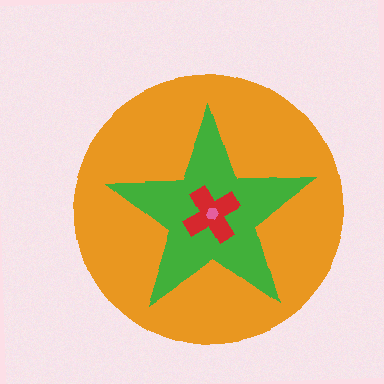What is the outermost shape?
The orange circle.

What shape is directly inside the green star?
The red cross.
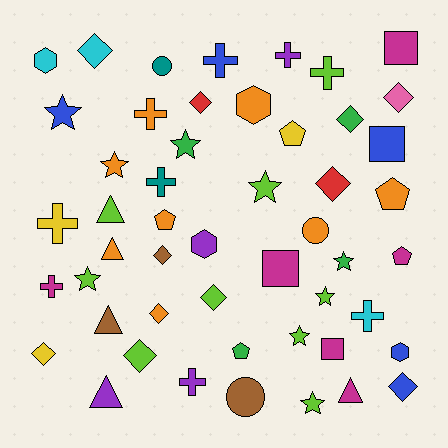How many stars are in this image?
There are 9 stars.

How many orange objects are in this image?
There are 8 orange objects.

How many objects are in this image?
There are 50 objects.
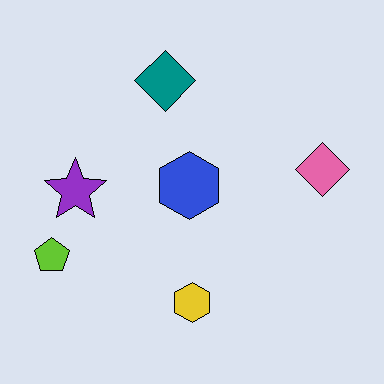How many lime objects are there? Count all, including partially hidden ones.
There is 1 lime object.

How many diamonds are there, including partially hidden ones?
There are 2 diamonds.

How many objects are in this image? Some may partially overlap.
There are 6 objects.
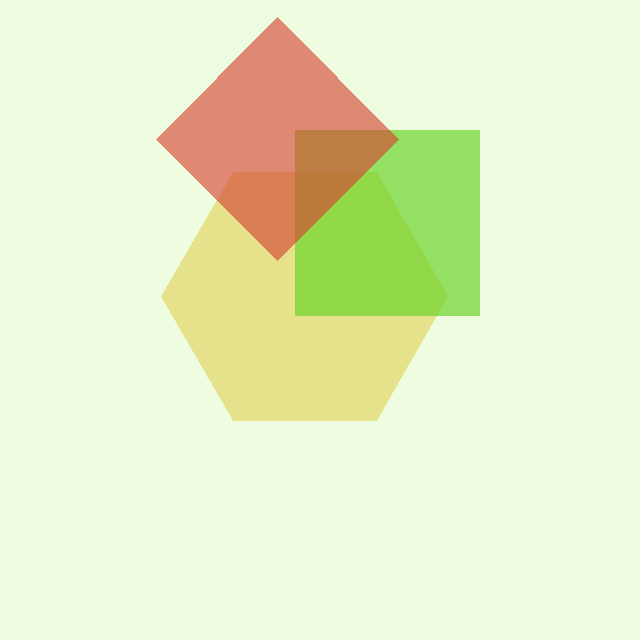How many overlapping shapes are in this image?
There are 3 overlapping shapes in the image.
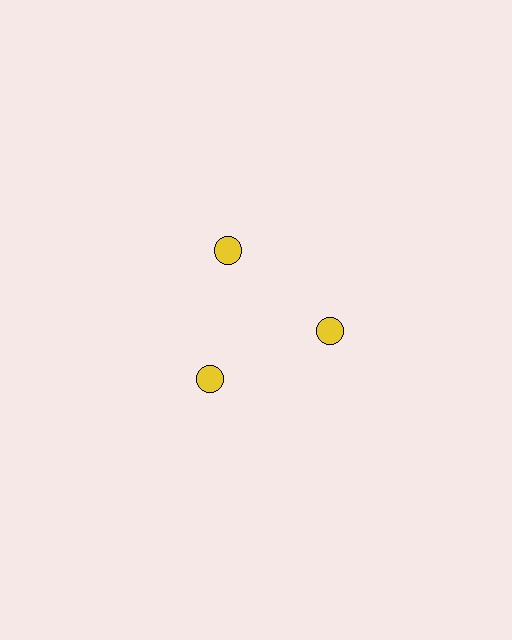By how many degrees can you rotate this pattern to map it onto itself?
The pattern maps onto itself every 120 degrees of rotation.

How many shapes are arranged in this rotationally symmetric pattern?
There are 3 shapes, arranged in 3 groups of 1.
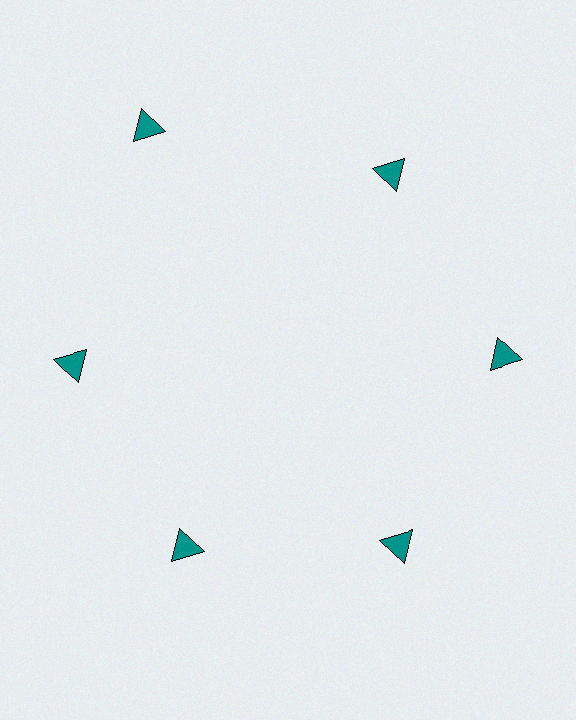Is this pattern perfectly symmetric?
No. The 6 teal triangles are arranged in a ring, but one element near the 11 o'clock position is pushed outward from the center, breaking the 6-fold rotational symmetry.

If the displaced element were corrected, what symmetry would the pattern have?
It would have 6-fold rotational symmetry — the pattern would map onto itself every 60 degrees.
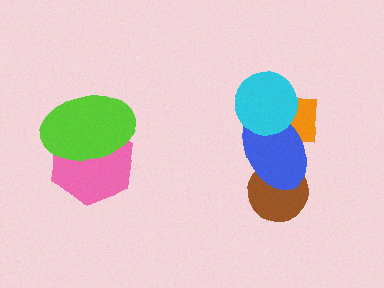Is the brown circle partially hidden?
Yes, it is partially covered by another shape.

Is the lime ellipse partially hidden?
No, no other shape covers it.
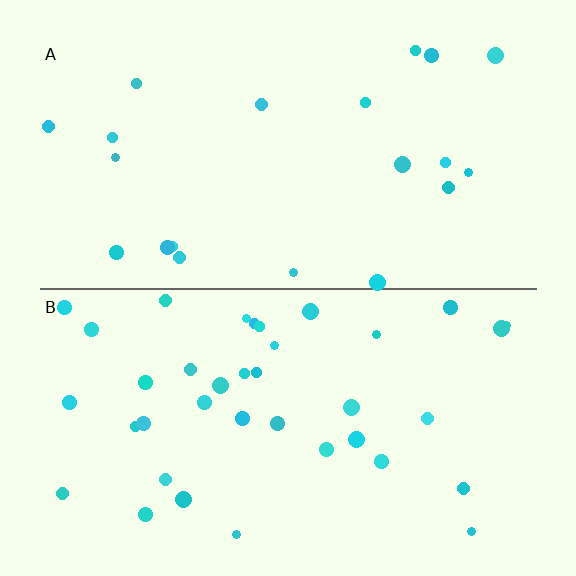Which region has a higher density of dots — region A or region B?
B (the bottom).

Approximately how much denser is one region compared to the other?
Approximately 1.8× — region B over region A.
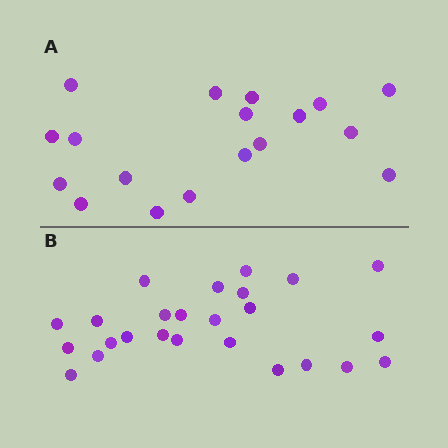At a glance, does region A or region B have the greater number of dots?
Region B (the bottom region) has more dots.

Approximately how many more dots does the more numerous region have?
Region B has roughly 8 or so more dots than region A.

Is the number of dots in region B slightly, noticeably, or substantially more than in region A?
Region B has noticeably more, but not dramatically so. The ratio is roughly 1.4 to 1.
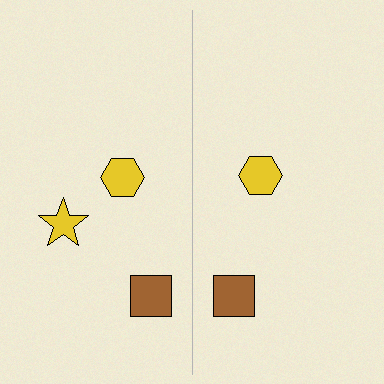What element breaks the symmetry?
A yellow star is missing from the right side.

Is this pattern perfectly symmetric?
No, the pattern is not perfectly symmetric. A yellow star is missing from the right side.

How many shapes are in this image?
There are 5 shapes in this image.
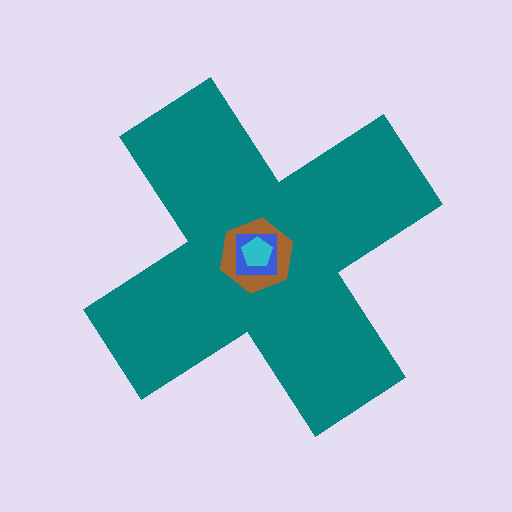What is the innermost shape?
The cyan pentagon.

+ + + + + + +

Direction: Leave out the pictures and copy every record above exactly.

The response:
What is the outermost shape?
The orange circle.

What shape is directly inside the green star?
The red cross.
How many stars are in this image?
There are 9 stars.

How many orange objects are in this image?
There are 8 orange objects.

How many objects are in this image?
There are 50 objects.
How many lime objects are there? Count all, including partially hidden ones.
There is 1 lime object.

How many diamonds are there, including partially hidden ones?
There are 2 diamonds.

How many objects are in this image? Some may partially overlap.
There are 6 objects.
How many overlapping shapes are in this image?
There are 3 overlapping shapes in the image.
By how many degrees can you rotate this pattern to map it onto itself?
The pattern maps onto itself every 120 degrees of rotation.

How many shapes are arranged in this rotationally symmetric pattern?
There are 3 shapes, arranged in 3 groups of 1.
Is this pattern perfectly symmetric?
No. The 6 teal triangles are arranged in a ring, but one element near the 11 o'clock position is pushed outward from the center, breaking the 6-fold rotational symmetry.

If the displaced element were corrected, what symmetry would the pattern have?
It would have 6-fold rotational symmetry — the pattern would map onto itself every 60 degrees.
Is the brown circle partially hidden?
Yes, it is partially covered by another shape.

Is the lime ellipse partially hidden?
No, no other shape covers it.
Which region has a higher density of dots — region A or region B?
B (the bottom).

Approximately how much denser is one region compared to the other?
Approximately 1.8× — region B over region A.
At a glance, does region A or region B have the greater number of dots?
Region B (the bottom region) has more dots.

Approximately how many more dots does the more numerous region have?
Region B has roughly 8 or so more dots than region A.

Is the number of dots in region B slightly, noticeably, or substantially more than in region A?
Region B has noticeably more, but not dramatically so. The ratio is roughly 1.4 to 1.
What element breaks the symmetry?
A yellow star is missing from the right side.

Is this pattern perfectly symmetric?
No, the pattern is not perfectly symmetric. A yellow star is missing from the right side.

How many shapes are in this image?
There are 5 shapes in this image.
What is the innermost shape?
The cyan pentagon.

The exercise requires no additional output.